> **Directions for this task**
Word for word, print each line of the listing below; pictures stay out.
------ Task inputs ------
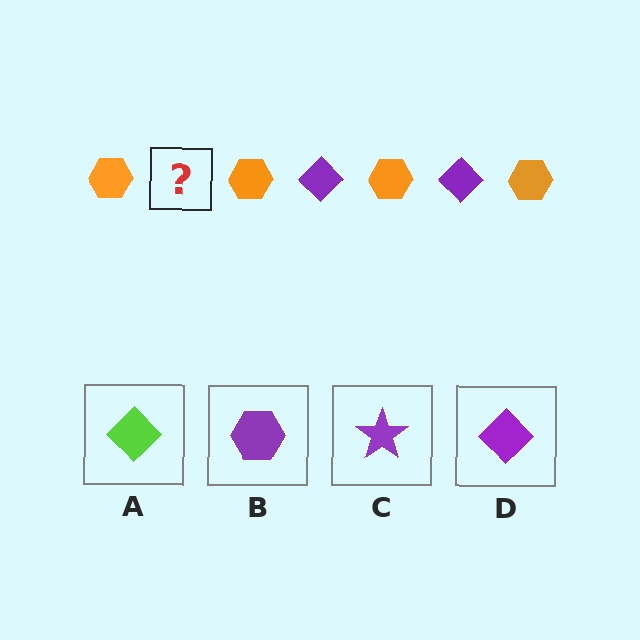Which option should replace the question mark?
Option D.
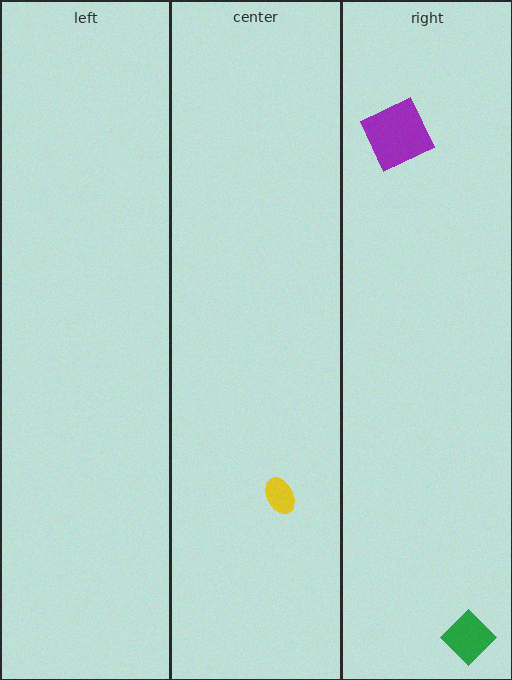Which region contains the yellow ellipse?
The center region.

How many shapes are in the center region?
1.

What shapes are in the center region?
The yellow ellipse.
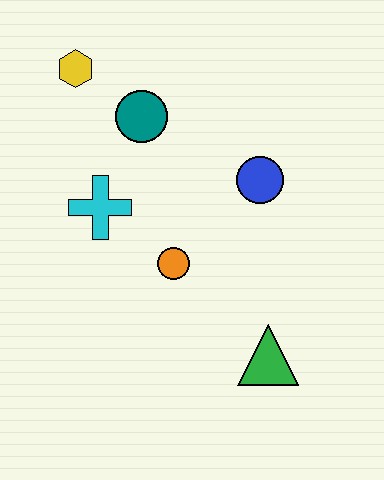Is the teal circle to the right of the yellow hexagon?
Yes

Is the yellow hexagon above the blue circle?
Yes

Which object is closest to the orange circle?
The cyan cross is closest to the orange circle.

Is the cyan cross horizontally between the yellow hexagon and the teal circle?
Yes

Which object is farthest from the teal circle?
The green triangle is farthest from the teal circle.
------
> **Answer**
Which option should replace the question mark?
Option D.
Which region contains the yellow ellipse?
The center region.

How many shapes are in the center region?
1.

What shapes are in the center region?
The yellow ellipse.
Is the teal circle to the right of the yellow hexagon?
Yes

Is the yellow hexagon above the blue circle?
Yes

Which object is closest to the orange circle?
The cyan cross is closest to the orange circle.

Is the cyan cross horizontally between the yellow hexagon and the teal circle?
Yes

Which object is farthest from the teal circle?
The green triangle is farthest from the teal circle.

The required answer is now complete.